- _WORK TO BE COMPLETED_: Retype exactly the lines that start at the line with "[Two images are shown]" and end at the final line, both included, and leave out every picture.

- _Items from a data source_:

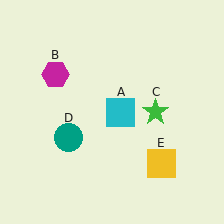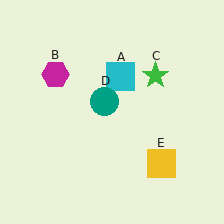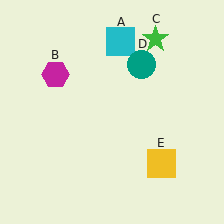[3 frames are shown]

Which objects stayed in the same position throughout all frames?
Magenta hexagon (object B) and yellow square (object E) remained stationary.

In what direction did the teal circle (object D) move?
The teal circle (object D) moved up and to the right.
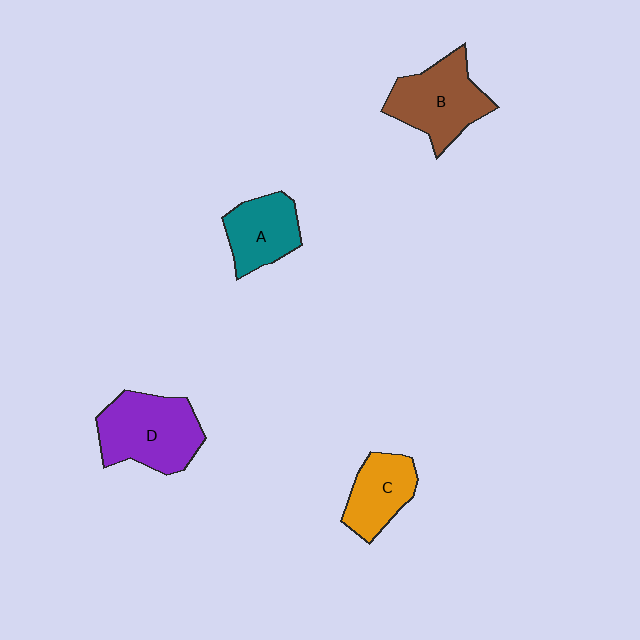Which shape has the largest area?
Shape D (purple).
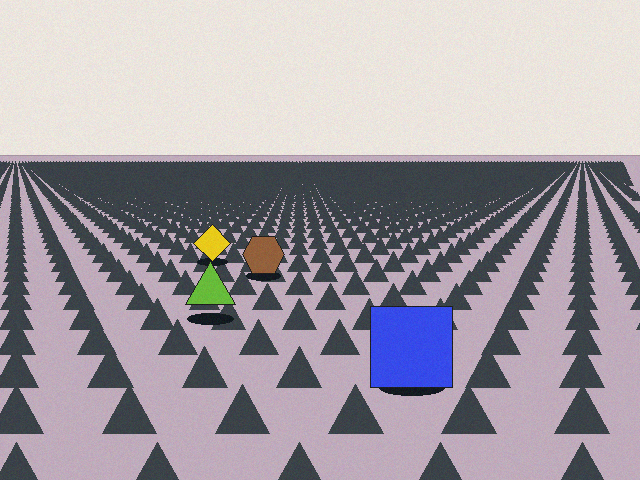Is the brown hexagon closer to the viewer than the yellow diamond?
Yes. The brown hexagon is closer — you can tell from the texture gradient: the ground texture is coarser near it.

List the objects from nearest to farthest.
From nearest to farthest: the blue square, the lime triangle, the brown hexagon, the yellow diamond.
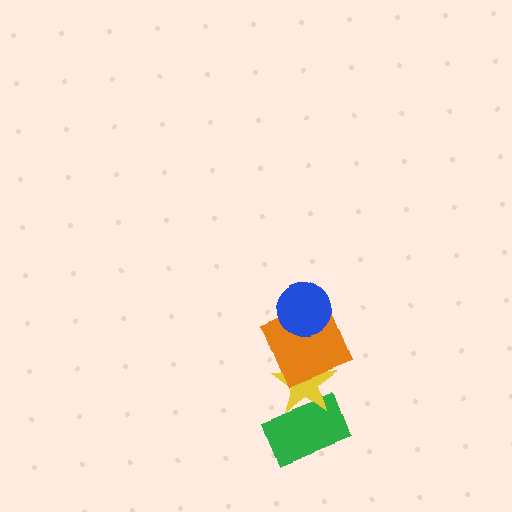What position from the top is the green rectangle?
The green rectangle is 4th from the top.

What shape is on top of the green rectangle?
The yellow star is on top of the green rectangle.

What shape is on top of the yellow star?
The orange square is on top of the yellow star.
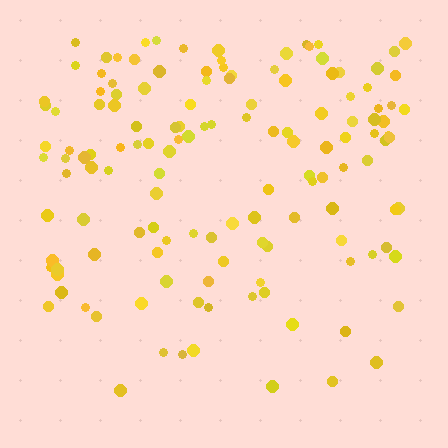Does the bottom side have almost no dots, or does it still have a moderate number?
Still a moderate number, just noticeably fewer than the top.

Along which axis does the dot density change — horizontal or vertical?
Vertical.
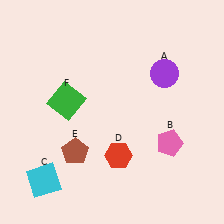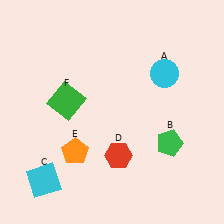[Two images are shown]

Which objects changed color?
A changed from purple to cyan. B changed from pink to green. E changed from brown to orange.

- _TASK OUTPUT_:
[Two images are shown]

Which objects changed color?
A changed from purple to cyan. B changed from pink to green. E changed from brown to orange.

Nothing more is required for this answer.